DATA FOR THIS EXERCISE:
★ ★ ★ ★ ★

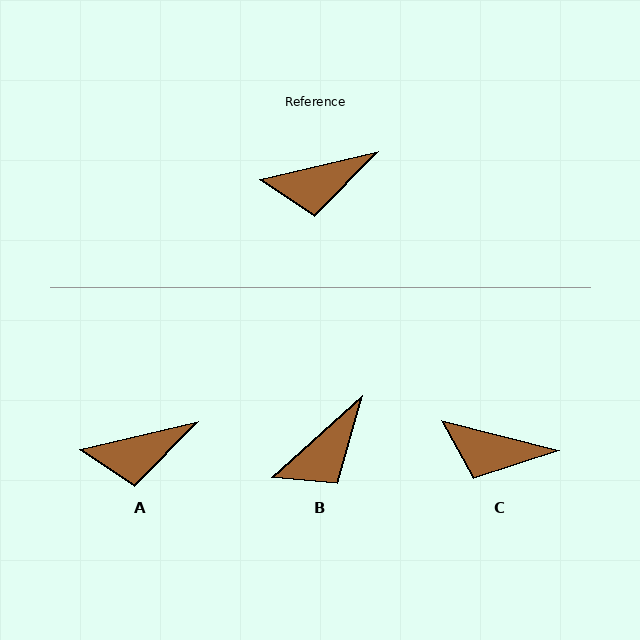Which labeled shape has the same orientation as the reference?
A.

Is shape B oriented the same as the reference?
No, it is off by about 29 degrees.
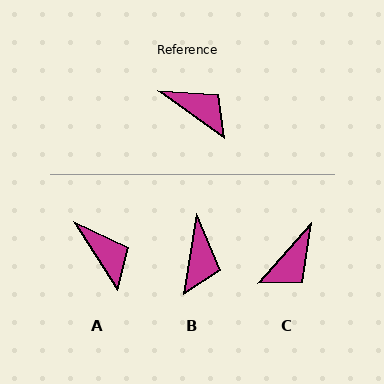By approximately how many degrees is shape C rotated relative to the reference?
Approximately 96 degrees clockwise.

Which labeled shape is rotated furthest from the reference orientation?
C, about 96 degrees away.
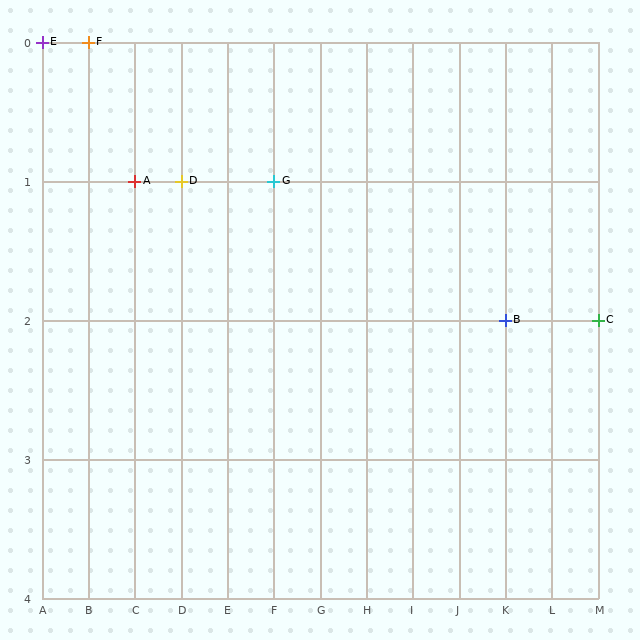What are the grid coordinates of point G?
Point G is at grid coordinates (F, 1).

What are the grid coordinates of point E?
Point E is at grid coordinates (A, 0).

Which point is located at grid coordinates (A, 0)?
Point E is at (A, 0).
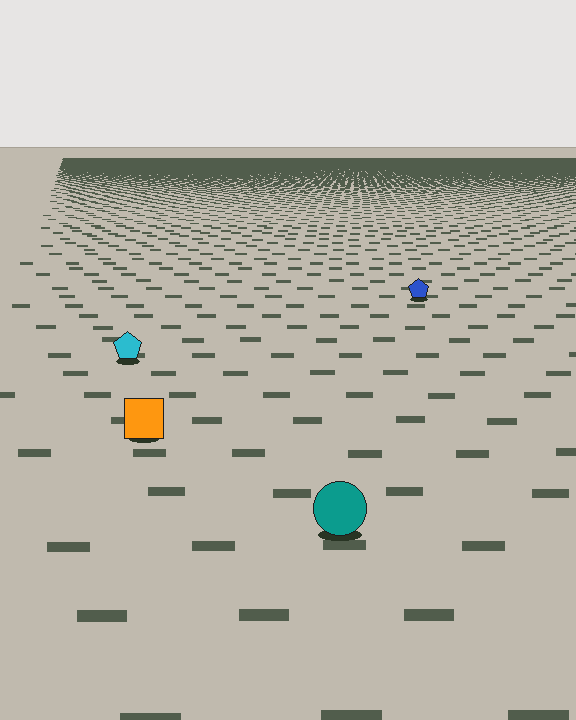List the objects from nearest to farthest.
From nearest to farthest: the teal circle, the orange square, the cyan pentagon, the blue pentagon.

★ ★ ★ ★ ★

BRIEF: Reproduce the records, all of them, word for word; omit the pictures.

OUTPUT OF THE EXERCISE:
Which labeled shape has the same orientation as the reference?
A.

Is shape B oriented the same as the reference?
No, it is off by about 29 degrees.
By approximately how many degrees is shape C rotated relative to the reference?
Approximately 96 degrees clockwise.

Which labeled shape is rotated furthest from the reference orientation?
C, about 96 degrees away.
What are the grid coordinates of point G?
Point G is at grid coordinates (F, 1).

What are the grid coordinates of point E?
Point E is at grid coordinates (A, 0).

Which point is located at grid coordinates (A, 0)?
Point E is at (A, 0).
List the objects from nearest to farthest.
From nearest to farthest: the teal circle, the orange square, the cyan pentagon, the blue pentagon.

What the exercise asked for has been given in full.